→ To be done: From the records below, please print only the lines from the one containing "What is the distance between points C and D?" through the one containing "What is the approximate", both included. Skip the pictures.

→ Exercise data:
◇ ◇ ◇ ◇ ◇

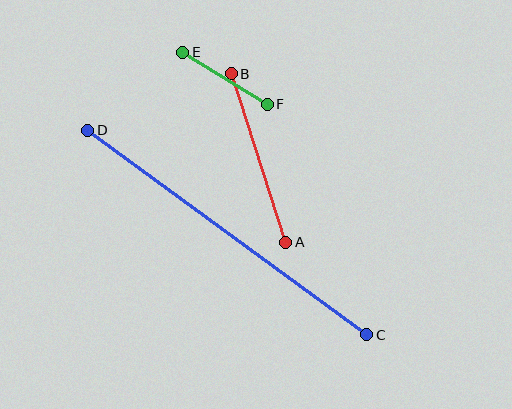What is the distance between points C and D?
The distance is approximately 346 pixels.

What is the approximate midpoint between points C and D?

◇ ◇ ◇ ◇ ◇

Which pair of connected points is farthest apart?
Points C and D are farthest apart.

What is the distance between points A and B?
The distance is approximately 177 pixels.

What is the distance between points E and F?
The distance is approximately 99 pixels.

◇ ◇ ◇ ◇ ◇

→ Written solution:
What is the distance between points C and D?
The distance is approximately 346 pixels.

What is the approximate midpoint between points C and D?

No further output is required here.